What the task requires. Restate each line of the listing exactly, without carrying over any pictures.

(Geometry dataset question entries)
......
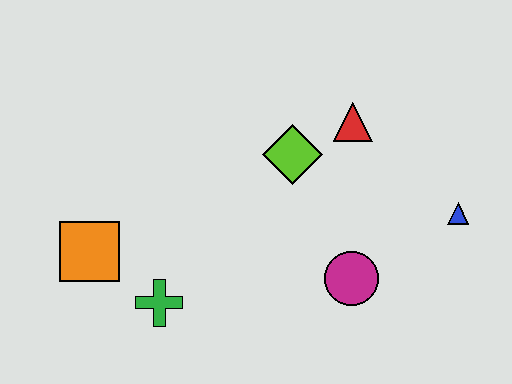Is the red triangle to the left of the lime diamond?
No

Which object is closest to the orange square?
The green cross is closest to the orange square.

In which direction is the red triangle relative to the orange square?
The red triangle is to the right of the orange square.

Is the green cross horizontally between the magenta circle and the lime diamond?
No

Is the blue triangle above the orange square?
Yes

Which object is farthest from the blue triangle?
The orange square is farthest from the blue triangle.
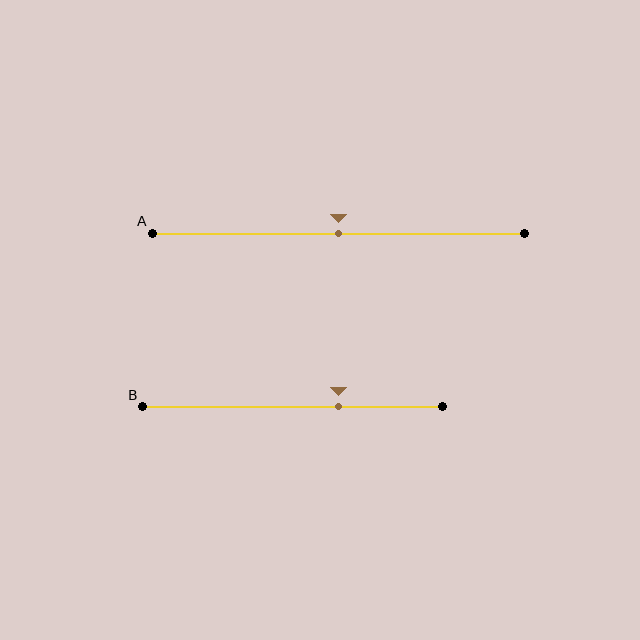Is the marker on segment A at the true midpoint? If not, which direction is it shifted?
Yes, the marker on segment A is at the true midpoint.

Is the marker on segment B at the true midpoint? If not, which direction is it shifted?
No, the marker on segment B is shifted to the right by about 15% of the segment length.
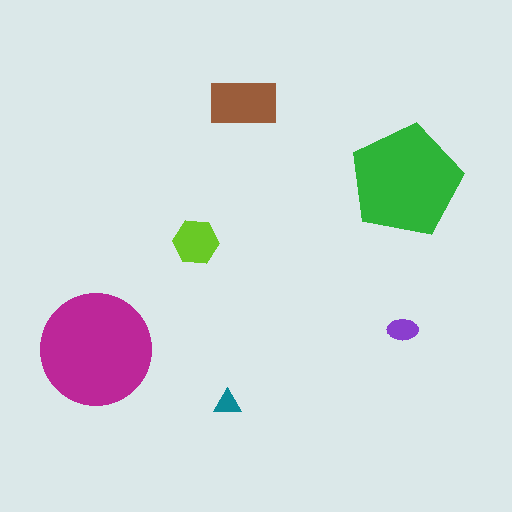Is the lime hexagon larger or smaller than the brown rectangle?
Smaller.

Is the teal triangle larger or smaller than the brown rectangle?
Smaller.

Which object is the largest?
The magenta circle.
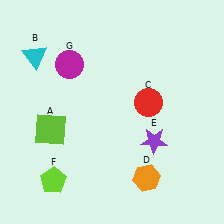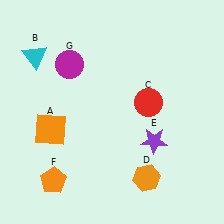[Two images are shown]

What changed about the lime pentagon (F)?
In Image 1, F is lime. In Image 2, it changed to orange.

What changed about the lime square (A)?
In Image 1, A is lime. In Image 2, it changed to orange.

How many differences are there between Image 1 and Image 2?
There are 2 differences between the two images.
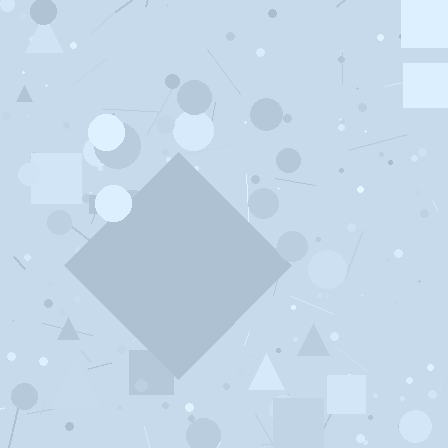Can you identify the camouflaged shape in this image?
The camouflaged shape is a diamond.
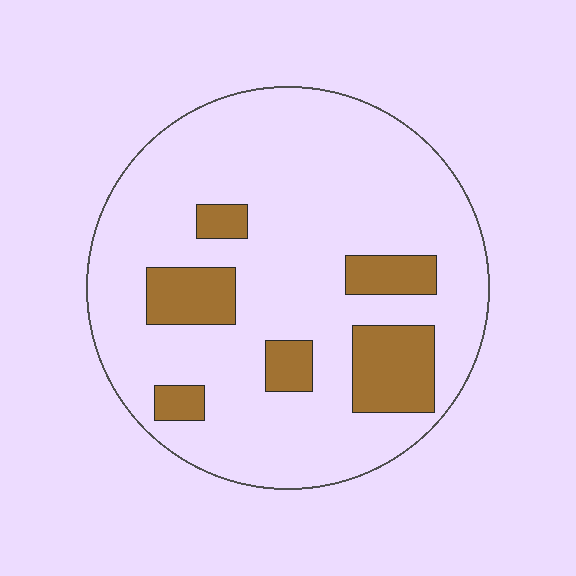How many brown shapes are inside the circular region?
6.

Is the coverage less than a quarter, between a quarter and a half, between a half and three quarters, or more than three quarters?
Less than a quarter.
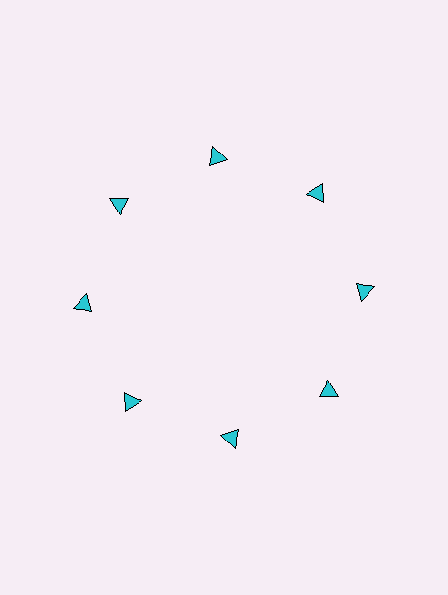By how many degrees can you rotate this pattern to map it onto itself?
The pattern maps onto itself every 45 degrees of rotation.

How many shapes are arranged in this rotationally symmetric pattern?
There are 8 shapes, arranged in 8 groups of 1.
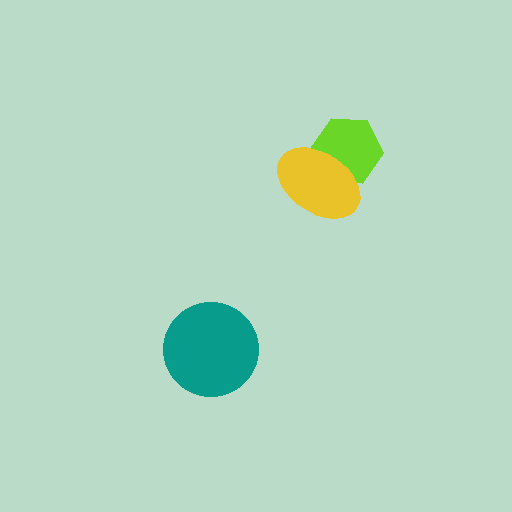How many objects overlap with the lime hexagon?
1 object overlaps with the lime hexagon.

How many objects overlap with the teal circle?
0 objects overlap with the teal circle.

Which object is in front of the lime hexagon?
The yellow ellipse is in front of the lime hexagon.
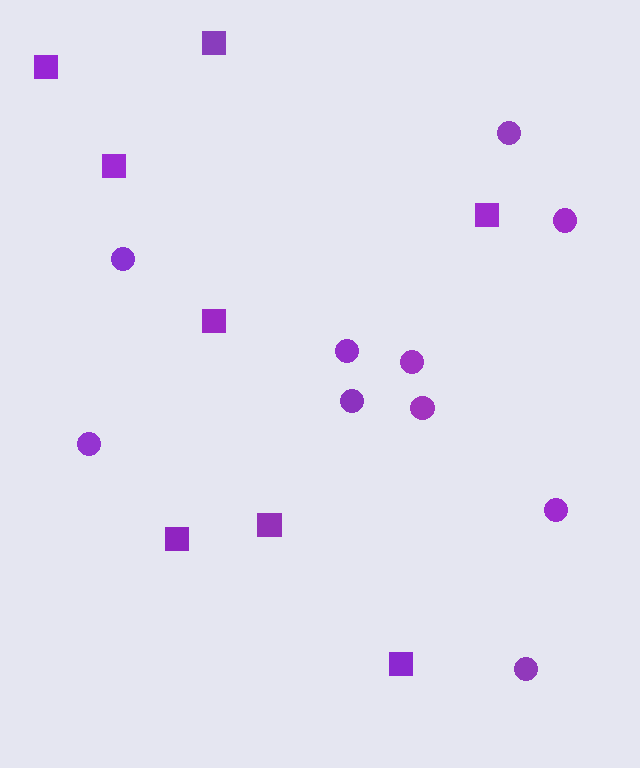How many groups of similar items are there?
There are 2 groups: one group of circles (10) and one group of squares (8).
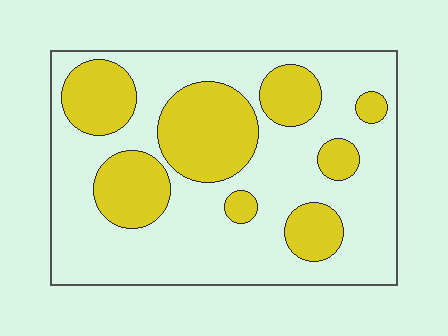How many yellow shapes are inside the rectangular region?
8.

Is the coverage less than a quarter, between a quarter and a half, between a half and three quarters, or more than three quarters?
Between a quarter and a half.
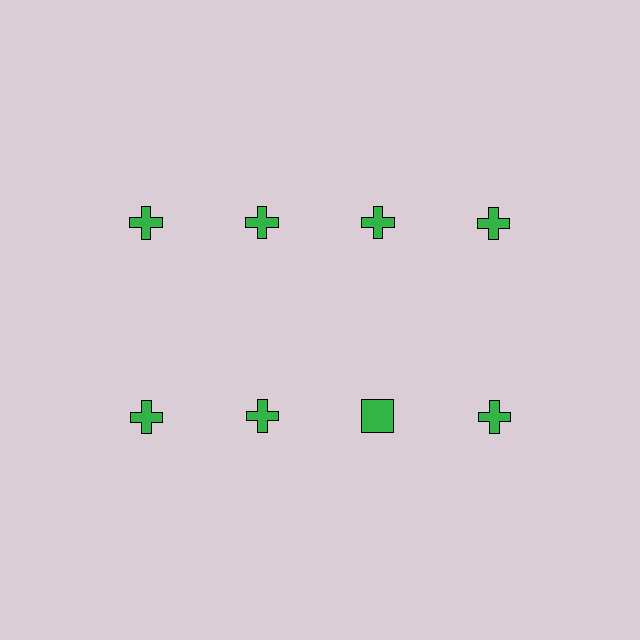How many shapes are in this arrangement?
There are 8 shapes arranged in a grid pattern.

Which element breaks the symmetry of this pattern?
The green square in the second row, second from right column breaks the symmetry. All other shapes are green crosses.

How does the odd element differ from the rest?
It has a different shape: square instead of cross.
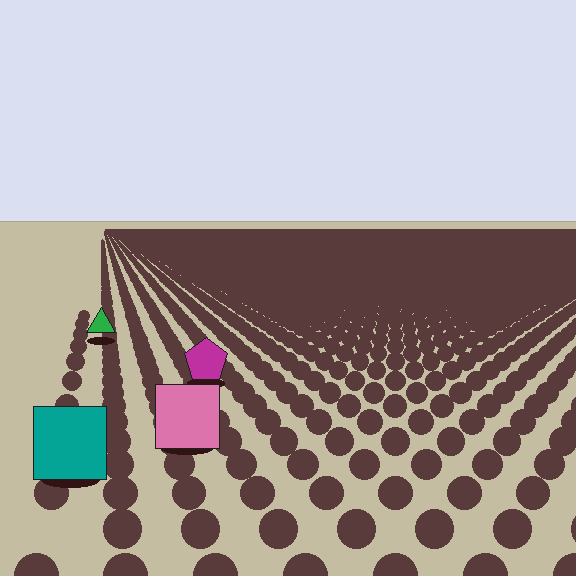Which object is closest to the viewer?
......
Solution below.
Is the red triangle to the left of the lime diamond?
No

Which object is closest to the orange square?
The green cross is closest to the orange square.

In which direction is the red triangle relative to the orange square?
The red triangle is to the right of the orange square.

Is the green cross horizontally between the magenta circle and the lime diamond?
No

Is the blue triangle above the orange square?
Yes

Which object is farthest from the blue triangle?
The orange square is farthest from the blue triangle.
Is the marker on segment A at the true midpoint? If not, which direction is it shifted?
Yes, the marker on segment A is at the true midpoint.

Is the marker on segment B at the true midpoint? If not, which direction is it shifted?
No, the marker on segment B is shifted to the right by about 15% of the segment length.
Is the lime hexagon larger or smaller than the brown rectangle?
Smaller.

Is the teal triangle larger or smaller than the brown rectangle?
Smaller.

Which object is the largest?
The magenta circle.
[Two images are shown]

What changed about the lime pentagon (F)?
In Image 1, F is lime. In Image 2, it changed to orange.

What changed about the lime square (A)?
In Image 1, A is lime. In Image 2, it changed to orange.

How many differences are there between Image 1 and Image 2?
There are 2 differences between the two images.
Can you identify the camouflaged shape in this image?
The camouflaged shape is a diamond.
How many brown shapes are inside the circular region?
6.

Is the coverage less than a quarter, between a quarter and a half, between a half and three quarters, or more than three quarters?
Less than a quarter.
By how many degrees can you rotate this pattern to map it onto itself?
The pattern maps onto itself every 45 degrees of rotation.

How many shapes are arranged in this rotationally symmetric pattern?
There are 8 shapes, arranged in 8 groups of 1.
How many objects overlap with the lime hexagon?
1 object overlaps with the lime hexagon.

How many objects overlap with the teal circle?
0 objects overlap with the teal circle.

Which object is in front of the lime hexagon?
The yellow ellipse is in front of the lime hexagon.
How many groups of similar items are there?
There are 2 groups: one group of circles (10) and one group of squares (8).
How many yellow shapes are inside the rectangular region?
8.

Is the coverage less than a quarter, between a quarter and a half, between a half and three quarters, or more than three quarters?
Between a quarter and a half.
How many shapes are in this arrangement?
There are 8 shapes arranged in a grid pattern.

Which element breaks the symmetry of this pattern?
The green square in the second row, second from right column breaks the symmetry. All other shapes are green crosses.

How does the odd element differ from the rest?
It has a different shape: square instead of cross.
Which object is closest to the viewer?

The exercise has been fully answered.